* **Aim**: Output all the entries word for word. Omit the pictures.

* **Material provided**:
## START
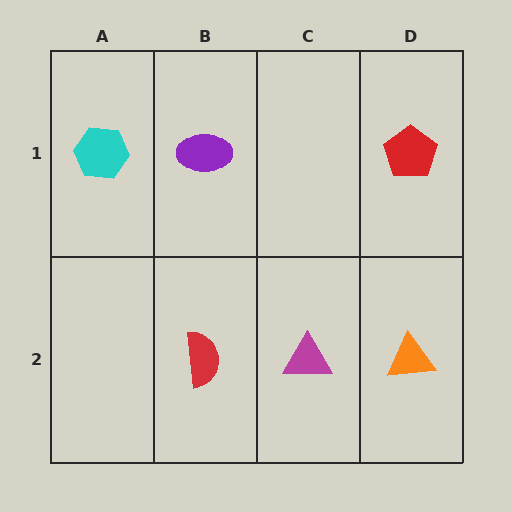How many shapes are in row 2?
3 shapes.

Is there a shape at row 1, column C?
No, that cell is empty.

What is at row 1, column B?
A purple ellipse.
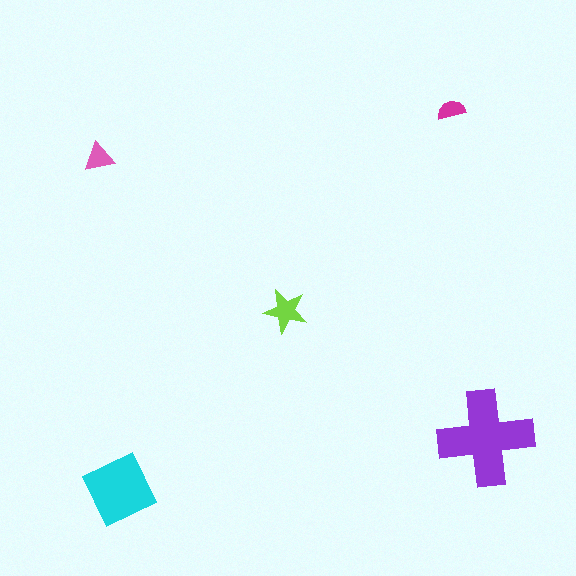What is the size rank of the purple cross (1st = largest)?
1st.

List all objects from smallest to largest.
The magenta semicircle, the pink triangle, the lime star, the cyan diamond, the purple cross.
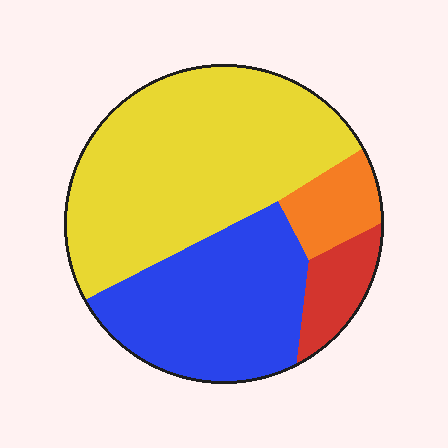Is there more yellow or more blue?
Yellow.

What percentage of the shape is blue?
Blue takes up between a quarter and a half of the shape.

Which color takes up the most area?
Yellow, at roughly 50%.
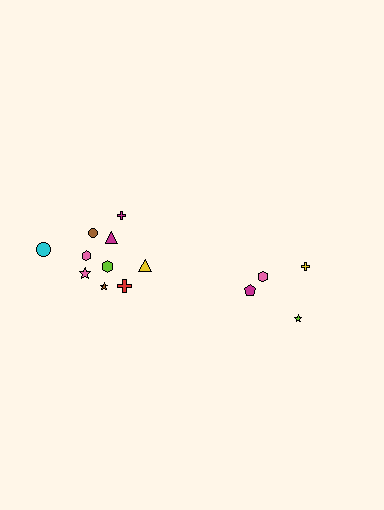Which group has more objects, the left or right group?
The left group.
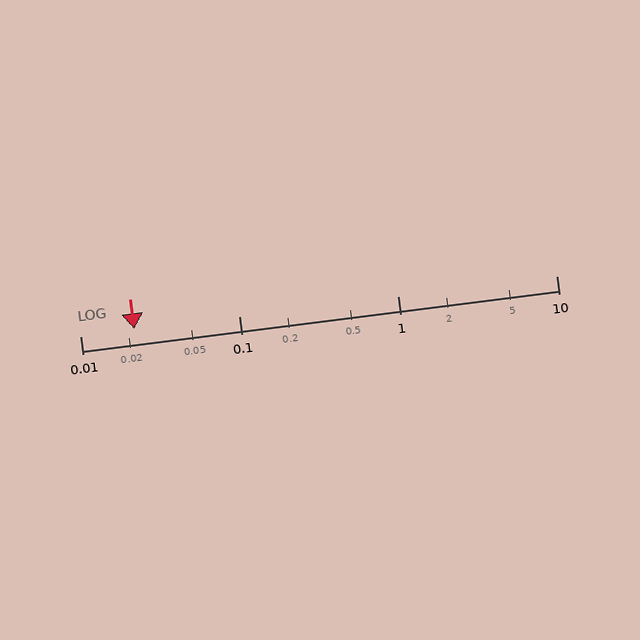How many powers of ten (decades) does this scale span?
The scale spans 3 decades, from 0.01 to 10.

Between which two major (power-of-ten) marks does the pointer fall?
The pointer is between 0.01 and 0.1.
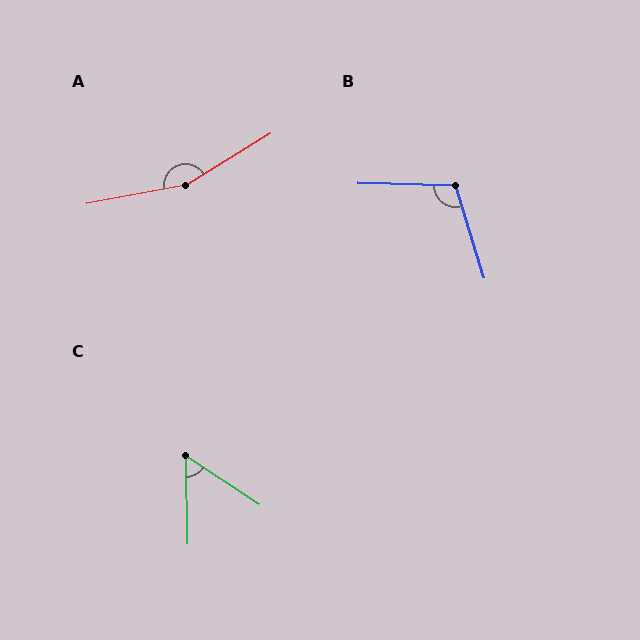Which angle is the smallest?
C, at approximately 56 degrees.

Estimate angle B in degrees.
Approximately 109 degrees.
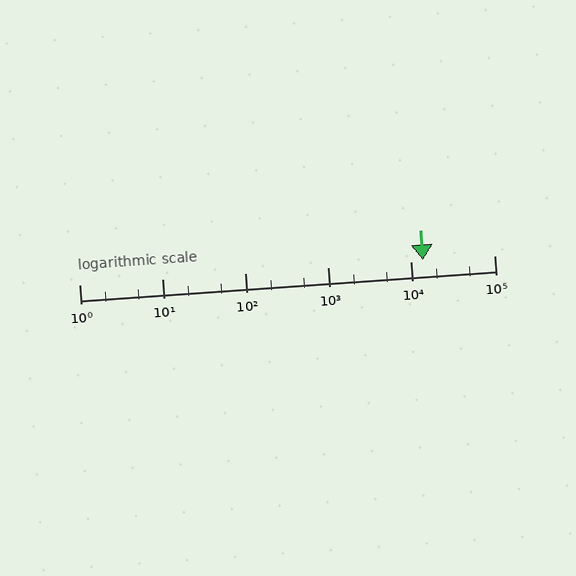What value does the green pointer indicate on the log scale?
The pointer indicates approximately 14000.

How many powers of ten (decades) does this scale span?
The scale spans 5 decades, from 1 to 100000.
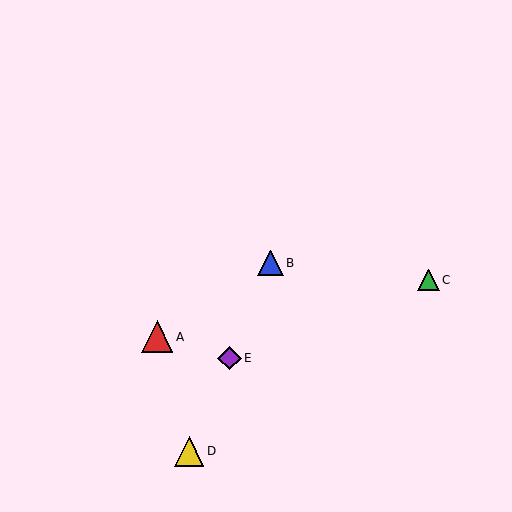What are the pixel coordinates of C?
Object C is at (428, 280).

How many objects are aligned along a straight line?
3 objects (B, D, E) are aligned along a straight line.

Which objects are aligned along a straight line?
Objects B, D, E are aligned along a straight line.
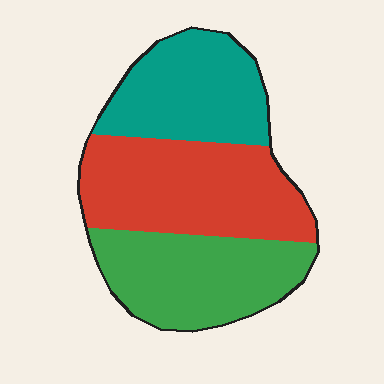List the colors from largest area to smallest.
From largest to smallest: red, green, teal.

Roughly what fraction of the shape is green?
Green takes up between a sixth and a third of the shape.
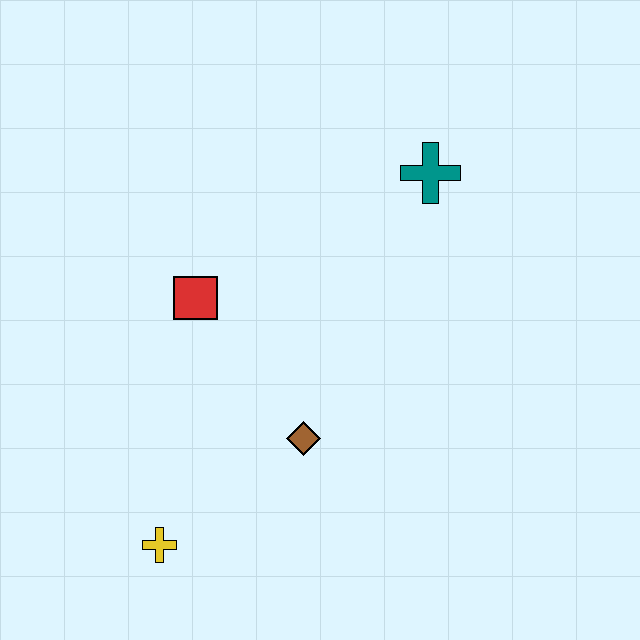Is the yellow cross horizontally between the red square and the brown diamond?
No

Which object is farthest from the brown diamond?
The teal cross is farthest from the brown diamond.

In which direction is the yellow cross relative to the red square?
The yellow cross is below the red square.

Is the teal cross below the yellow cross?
No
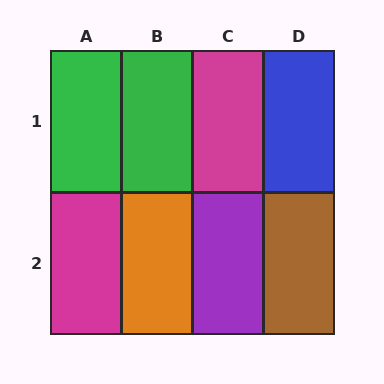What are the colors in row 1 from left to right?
Green, green, magenta, blue.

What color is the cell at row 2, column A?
Magenta.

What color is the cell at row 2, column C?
Purple.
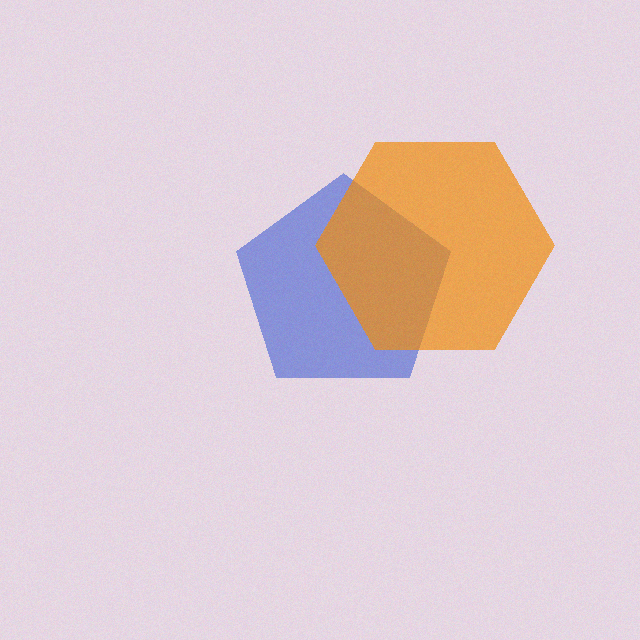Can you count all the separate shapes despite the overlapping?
Yes, there are 2 separate shapes.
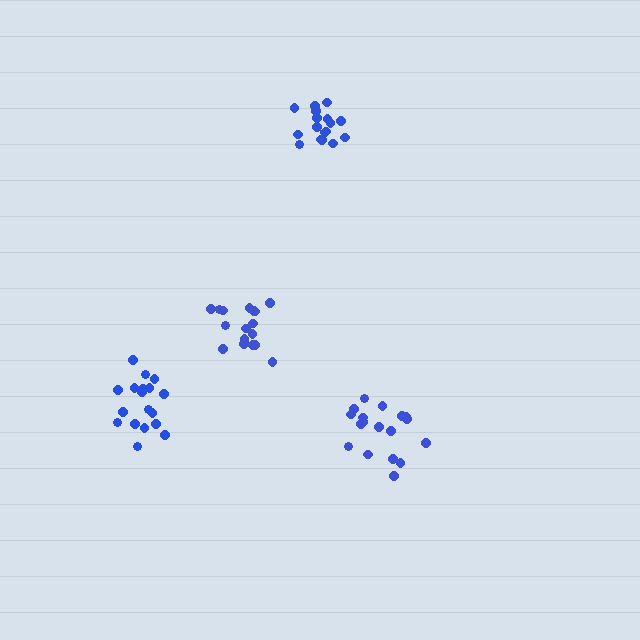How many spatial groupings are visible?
There are 4 spatial groupings.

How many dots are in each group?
Group 1: 18 dots, Group 2: 18 dots, Group 3: 18 dots, Group 4: 18 dots (72 total).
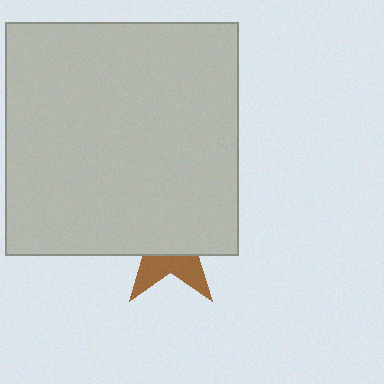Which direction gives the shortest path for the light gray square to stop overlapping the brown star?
Moving up gives the shortest separation.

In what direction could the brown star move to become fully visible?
The brown star could move down. That would shift it out from behind the light gray square entirely.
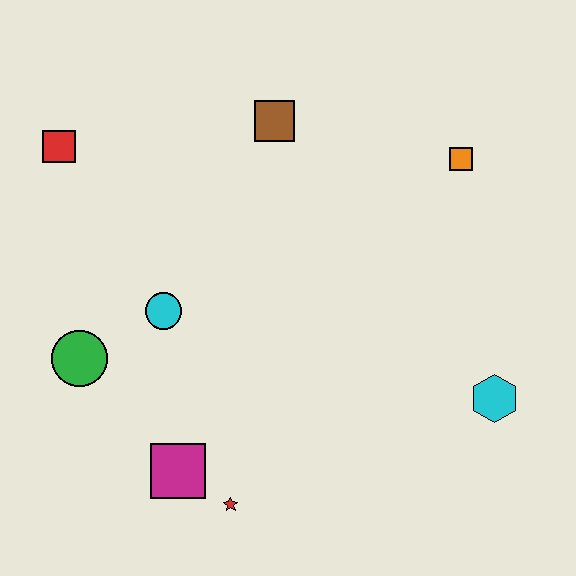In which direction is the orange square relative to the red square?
The orange square is to the right of the red square.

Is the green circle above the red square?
No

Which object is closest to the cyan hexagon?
The orange square is closest to the cyan hexagon.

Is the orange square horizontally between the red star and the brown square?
No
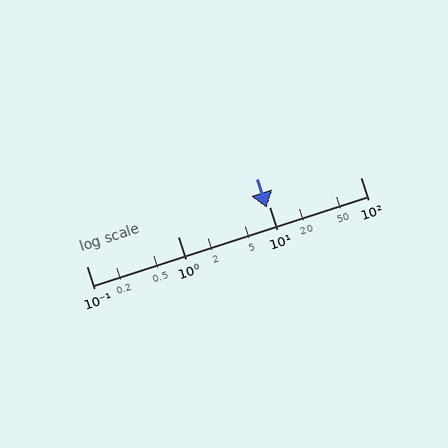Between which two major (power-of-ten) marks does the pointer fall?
The pointer is between 1 and 10.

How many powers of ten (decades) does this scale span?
The scale spans 3 decades, from 0.1 to 100.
## END
* **Written answer**:
How many shapes are in row 2?
3 shapes.

Is there a shape at row 1, column C?
No, that cell is empty.

What is at row 1, column B?
A purple ellipse.
What is the size rank of the purple cross (1st = largest)?
1st.

List all objects from smallest to largest.
The magenta semicircle, the pink triangle, the lime star, the cyan diamond, the purple cross.
Is there more yellow or more blue?
Yellow.

What percentage of the shape is blue?
Blue takes up between a quarter and a half of the shape.

Which color takes up the most area?
Yellow, at roughly 50%.
Which group has more objects, the left or right group?
The left group.
How many powers of ten (decades) does this scale span?
The scale spans 3 decades, from 0.01 to 10.

Between which two major (power-of-ten) marks does the pointer fall?
The pointer is between 0.01 and 0.1.
Which angle is the smallest?
C, at approximately 56 degrees.

Estimate angle B in degrees.
Approximately 109 degrees.
What value does the green pointer indicate on the log scale?
The pointer indicates approximately 14000.

How many powers of ten (decades) does this scale span?
The scale spans 5 decades, from 1 to 100000.
What are the pixel coordinates of C?
Object C is at (428, 280).

How many objects are aligned along a straight line?
3 objects (B, D, E) are aligned along a straight line.

Which objects are aligned along a straight line?
Objects B, D, E are aligned along a straight line.
List the colors from largest area to smallest.
From largest to smallest: red, green, teal.

Roughly what fraction of the shape is green?
Green takes up between a sixth and a third of the shape.
Is the yellow cross horizontally between the red square and the brown diamond?
No

Which object is farthest from the brown diamond?
The teal cross is farthest from the brown diamond.

In which direction is the yellow cross relative to the red square?
The yellow cross is below the red square.

Is the teal cross below the yellow cross?
No
What are the colors in row 1 from left to right?
Green, green, magenta, blue.

What color is the cell at row 2, column A?
Magenta.

What color is the cell at row 2, column C?
Purple.
Can you count all the separate shapes despite the overlapping?
Yes, there are 2 separate shapes.
How many spatial groupings are visible?
There are 4 spatial groupings.

How many dots are in each group?
Group 1: 18 dots, Group 2: 18 dots, Group 3: 18 dots, Group 4: 18 dots (72 total).
Which direction gives the shortest path for the light gray square to stop overlapping the brown star?
Moving up gives the shortest separation.

In what direction could the brown star move to become fully visible?
The brown star could move down. That would shift it out from behind the light gray square entirely.
In which direction is the orange square relative to the red square?
The orange square is to the right of the red square.

Is the green circle above the red square?
No

Which object is closest to the cyan hexagon?
The orange square is closest to the cyan hexagon.

Is the orange square horizontally between the red star and the brown square?
No
Between which two major (power-of-ten) marks does the pointer fall?
The pointer is between 1 and 10.

How many powers of ten (decades) does this scale span?
The scale spans 3 decades, from 0.1 to 100.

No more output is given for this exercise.